_Exercise_. Skip any picture you find and retype all the remaining lines exactly.

_Task data_.
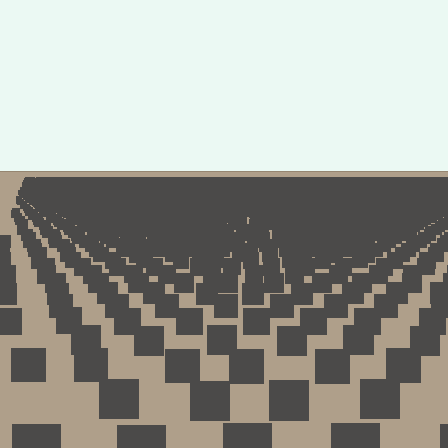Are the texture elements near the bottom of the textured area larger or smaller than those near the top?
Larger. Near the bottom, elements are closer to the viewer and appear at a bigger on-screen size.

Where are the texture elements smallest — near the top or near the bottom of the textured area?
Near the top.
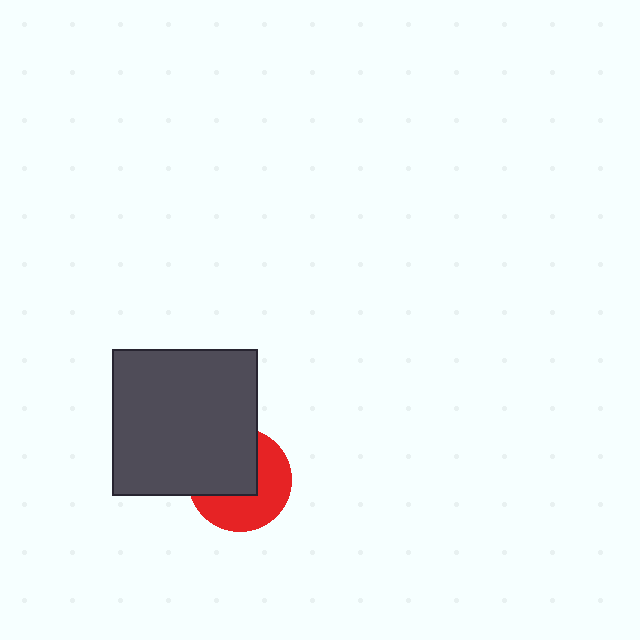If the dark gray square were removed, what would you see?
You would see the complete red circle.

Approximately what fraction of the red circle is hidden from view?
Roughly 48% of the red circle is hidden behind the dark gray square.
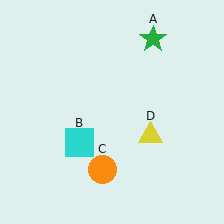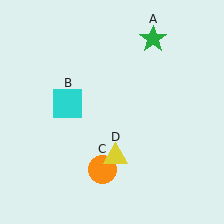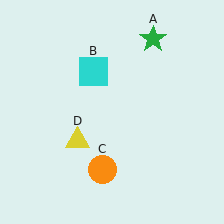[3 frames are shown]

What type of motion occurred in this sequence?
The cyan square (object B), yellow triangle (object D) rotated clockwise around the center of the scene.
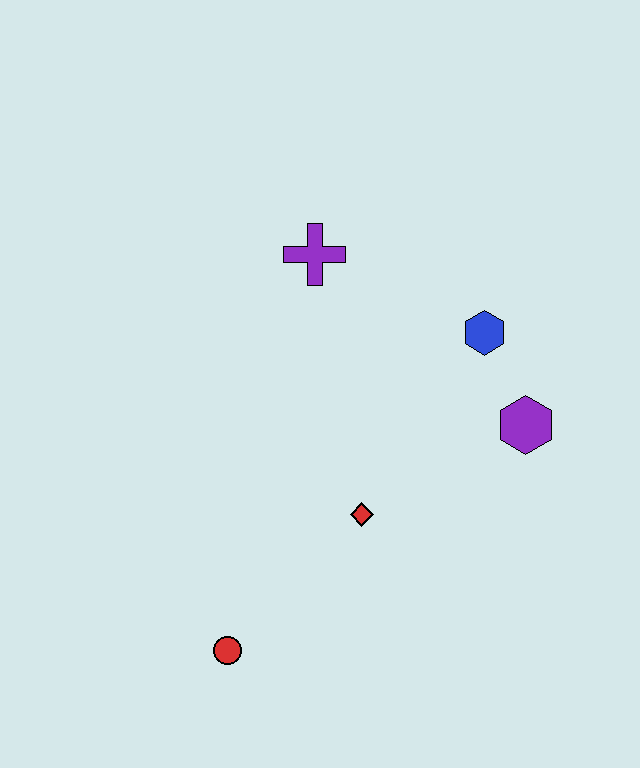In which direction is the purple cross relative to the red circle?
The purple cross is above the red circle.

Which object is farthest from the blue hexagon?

_Answer for the task_.
Are the texture elements near the bottom of the textured area larger or smaller than those near the top?
Larger. Near the bottom, elements are closer to the viewer and appear at a bigger on-screen size.

Where are the texture elements smallest — near the top or near the bottom of the textured area?
Near the top.
If the dark gray square were removed, what would you see?
You would see the complete red circle.

Approximately what fraction of the red circle is hidden from view?
Roughly 48% of the red circle is hidden behind the dark gray square.
[3 frames are shown]

What type of motion occurred in this sequence?
The cyan square (object B), yellow triangle (object D) rotated clockwise around the center of the scene.
In which direction is the purple cross relative to the red circle?
The purple cross is above the red circle.

Which object is farthest from the blue hexagon?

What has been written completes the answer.